## EXERCISE TASK
Pictures are not part of the copy. Give again exactly the lines from the one with "Are the two line" to the one with "Describe the next shape in this pattern.", inclusive.

## INPUT DATA

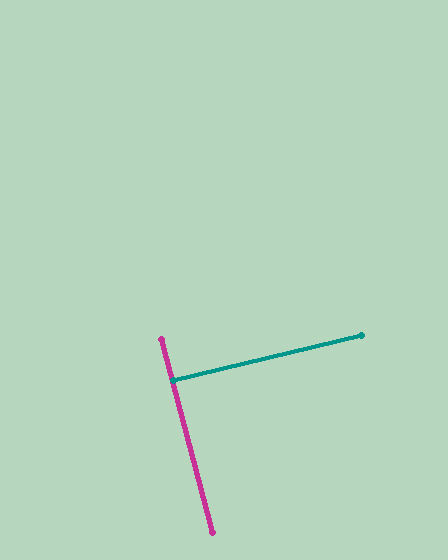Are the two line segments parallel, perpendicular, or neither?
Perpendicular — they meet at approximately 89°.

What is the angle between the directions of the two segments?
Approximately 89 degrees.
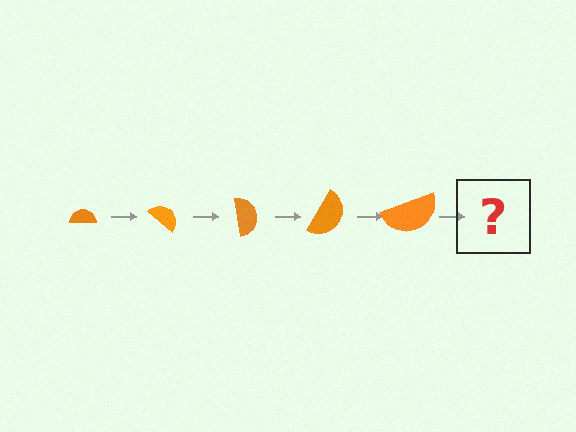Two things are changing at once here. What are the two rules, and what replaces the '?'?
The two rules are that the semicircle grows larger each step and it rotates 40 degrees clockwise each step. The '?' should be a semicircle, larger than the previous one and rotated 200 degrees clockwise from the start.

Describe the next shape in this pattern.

* * *

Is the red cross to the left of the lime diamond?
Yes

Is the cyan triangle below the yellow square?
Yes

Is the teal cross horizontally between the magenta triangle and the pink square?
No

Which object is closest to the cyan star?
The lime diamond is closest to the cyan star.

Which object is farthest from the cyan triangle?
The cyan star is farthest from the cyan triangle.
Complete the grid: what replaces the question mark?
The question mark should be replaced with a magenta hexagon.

## THE COMPLETED TASK
Are the two line segments parallel, perpendicular, or neither?
Perpendicular — they meet at approximately 89°.

What is the angle between the directions of the two segments?
Approximately 89 degrees.
Two things are changing at once here. What are the two rules, and what replaces the '?'?
The two rules are that the semicircle grows larger each step and it rotates 40 degrees clockwise each step. The '?' should be a semicircle, larger than the previous one and rotated 200 degrees clockwise from the start.

Describe the next shape in this pattern.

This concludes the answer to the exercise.